→ Task instructions
Quote, word for word, the line containing "Which shape is" and all lines that follow it to the end of the records, with no pictures.

→ Data for processing
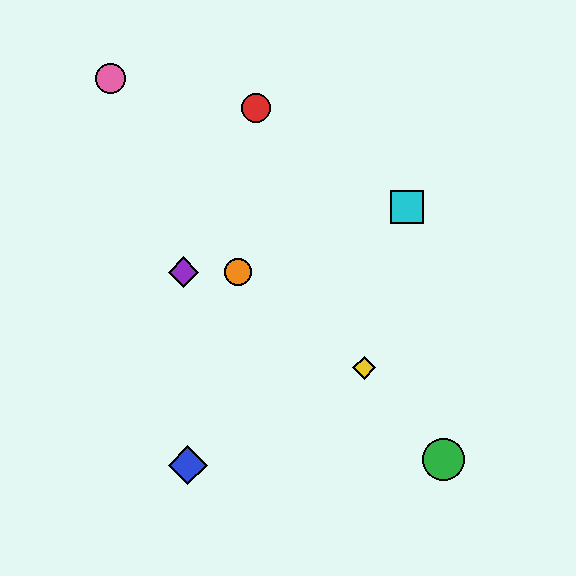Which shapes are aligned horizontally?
The purple diamond, the orange circle are aligned horizontally.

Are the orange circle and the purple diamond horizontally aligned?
Yes, both are at y≈272.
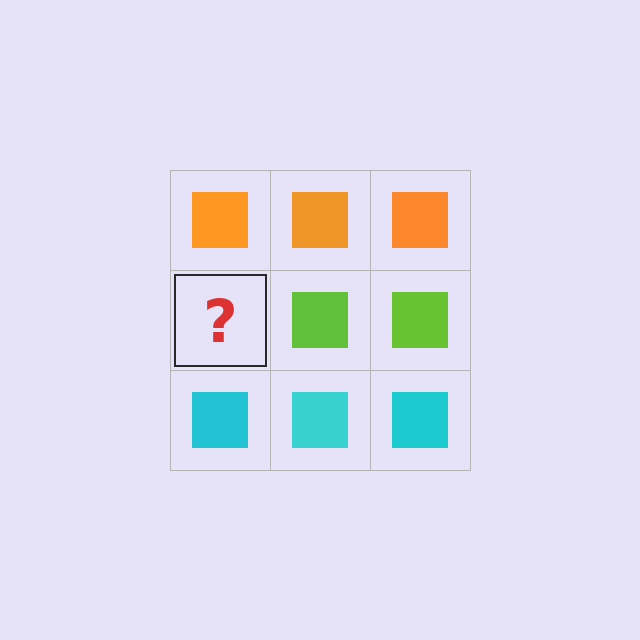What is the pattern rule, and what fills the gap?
The rule is that each row has a consistent color. The gap should be filled with a lime square.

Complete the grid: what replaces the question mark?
The question mark should be replaced with a lime square.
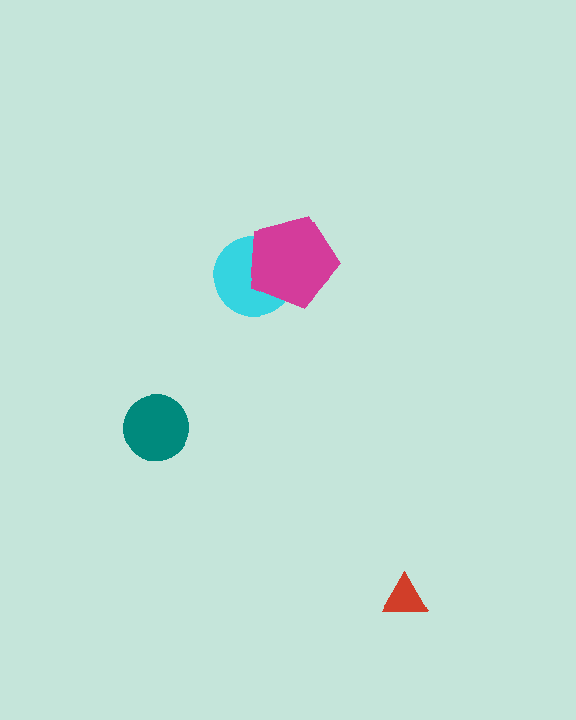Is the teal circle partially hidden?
No, no other shape covers it.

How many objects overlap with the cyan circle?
1 object overlaps with the cyan circle.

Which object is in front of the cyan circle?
The magenta pentagon is in front of the cyan circle.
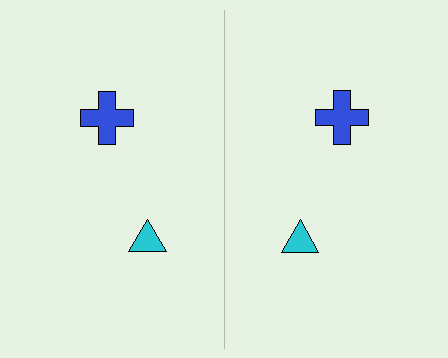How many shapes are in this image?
There are 4 shapes in this image.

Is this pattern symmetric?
Yes, this pattern has bilateral (reflection) symmetry.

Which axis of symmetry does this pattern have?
The pattern has a vertical axis of symmetry running through the center of the image.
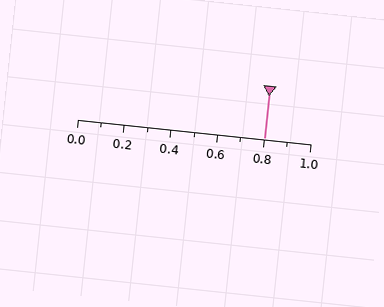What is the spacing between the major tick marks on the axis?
The major ticks are spaced 0.2 apart.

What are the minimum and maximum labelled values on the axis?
The axis runs from 0.0 to 1.0.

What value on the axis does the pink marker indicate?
The marker indicates approximately 0.8.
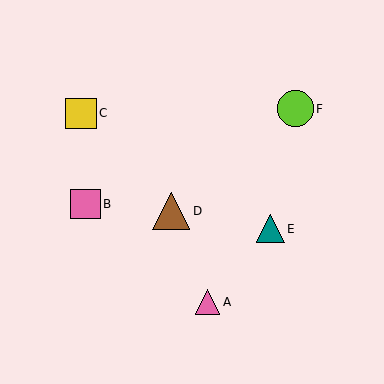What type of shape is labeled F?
Shape F is a lime circle.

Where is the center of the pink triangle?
The center of the pink triangle is at (207, 302).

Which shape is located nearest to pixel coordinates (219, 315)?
The pink triangle (labeled A) at (207, 302) is nearest to that location.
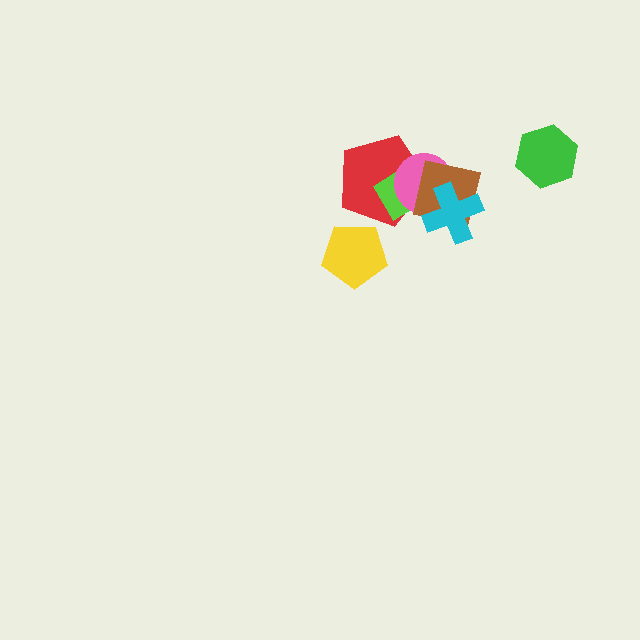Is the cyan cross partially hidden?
No, no other shape covers it.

→ Response
Which shape is located nearest to pixel coordinates (219, 315)?
The pink triangle (labeled A) at (207, 302) is nearest to that location.
Is the cyan cross partially hidden?
No, no other shape covers it.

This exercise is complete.